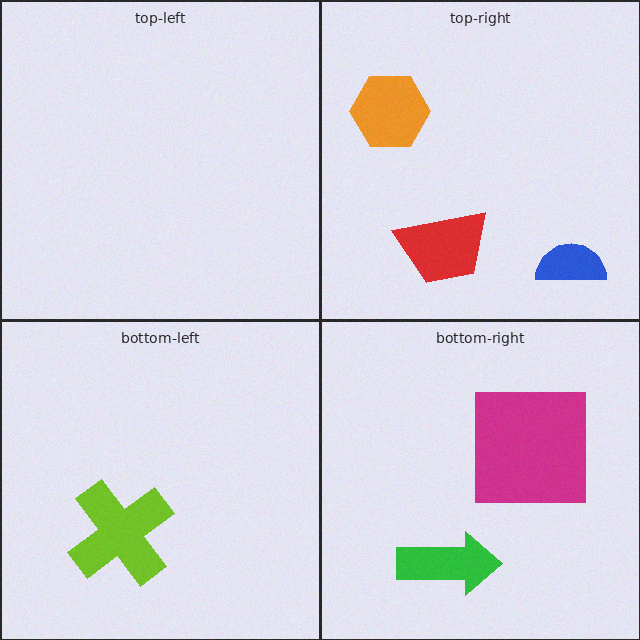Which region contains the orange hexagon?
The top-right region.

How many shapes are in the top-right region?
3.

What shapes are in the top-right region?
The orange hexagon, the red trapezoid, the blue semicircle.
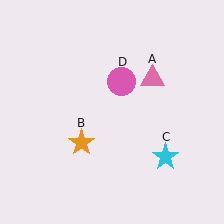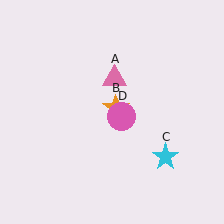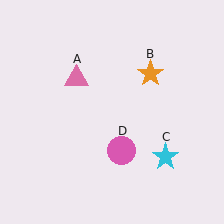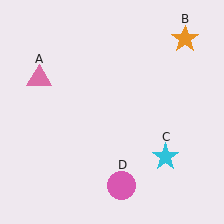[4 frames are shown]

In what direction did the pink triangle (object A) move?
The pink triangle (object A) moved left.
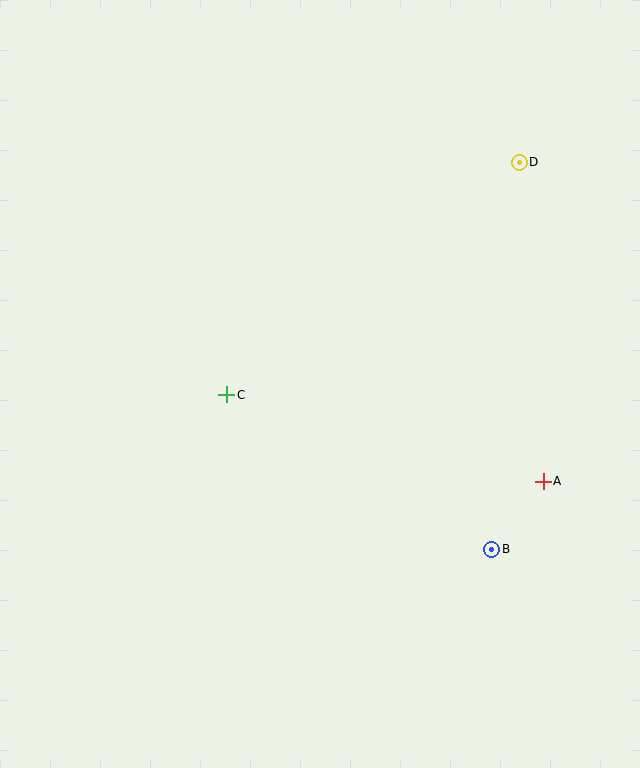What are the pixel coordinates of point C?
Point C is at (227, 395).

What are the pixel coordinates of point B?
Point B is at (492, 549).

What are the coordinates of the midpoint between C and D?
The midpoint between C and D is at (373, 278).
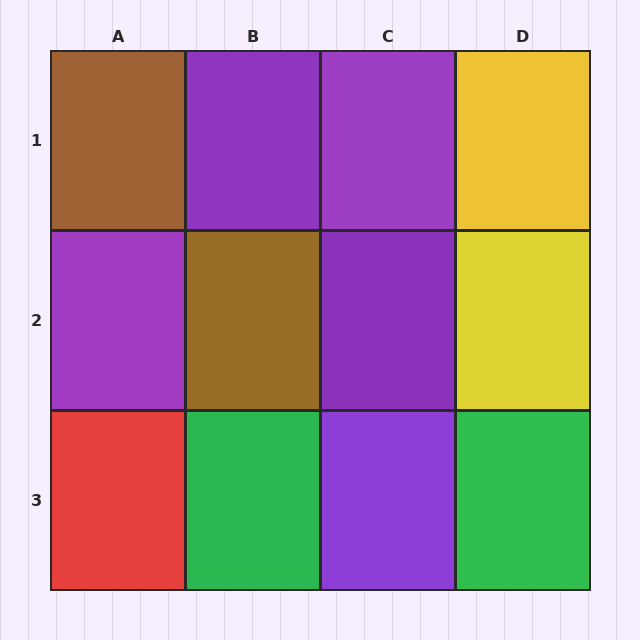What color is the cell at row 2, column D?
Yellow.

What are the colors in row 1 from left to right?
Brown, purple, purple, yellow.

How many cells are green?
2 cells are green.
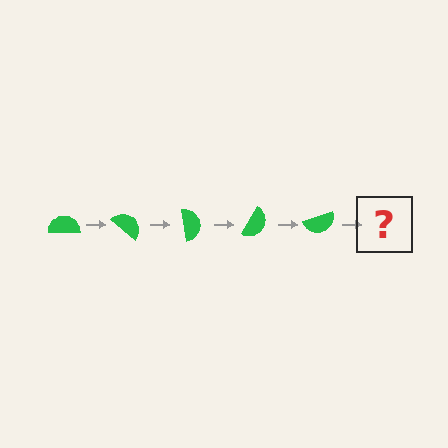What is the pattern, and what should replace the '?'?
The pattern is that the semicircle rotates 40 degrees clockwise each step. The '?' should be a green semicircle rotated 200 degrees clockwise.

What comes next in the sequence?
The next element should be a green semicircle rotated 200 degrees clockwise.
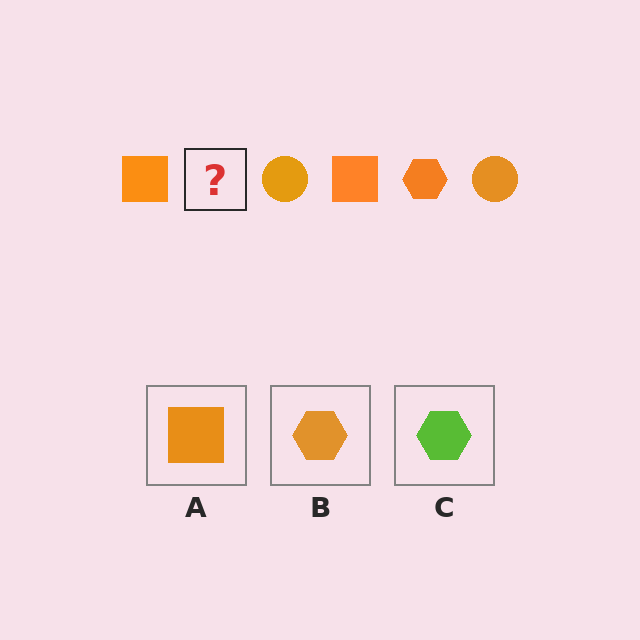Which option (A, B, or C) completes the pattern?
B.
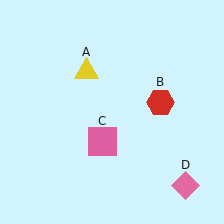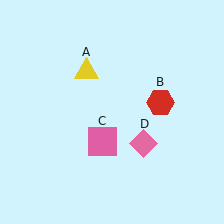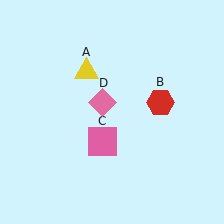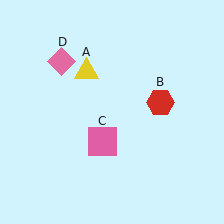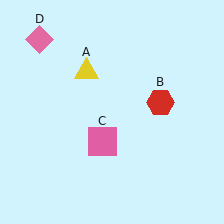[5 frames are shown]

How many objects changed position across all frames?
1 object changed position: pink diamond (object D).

====================

• _WHAT TO PRODUCE_: Print the entire listing precisely as written, omitting the images it holds.

• _TASK OUTPUT_:
Which region contains the orange hexagon?
The top-right region.

How many shapes are in the top-right region?
3.

What shapes are in the top-right region?
The orange hexagon, the red trapezoid, the blue semicircle.
[4 frames are shown]

In what direction did the pink triangle (object A) move?
The pink triangle (object A) moved left.
What are the pixel coordinates of point C?
Point C is at (227, 395).

What are the pixel coordinates of point B?
Point B is at (492, 549).

What are the coordinates of the midpoint between C and D?
The midpoint between C and D is at (373, 278).
What color is the cell at row 2, column D?
Yellow.

What are the colors in row 1 from left to right?
Brown, purple, purple, yellow.

How many cells are green?
2 cells are green.
What is the pattern, and what should replace the '?'?
The pattern is that the semicircle rotates 40 degrees clockwise each step. The '?' should be a green semicircle rotated 200 degrees clockwise.

What comes next in the sequence?
The next element should be a green semicircle rotated 200 degrees clockwise.
Which option (A, B, or C) completes the pattern?
B.
[5 frames are shown]

How many objects changed position across all frames?
1 object changed position: pink diamond (object D).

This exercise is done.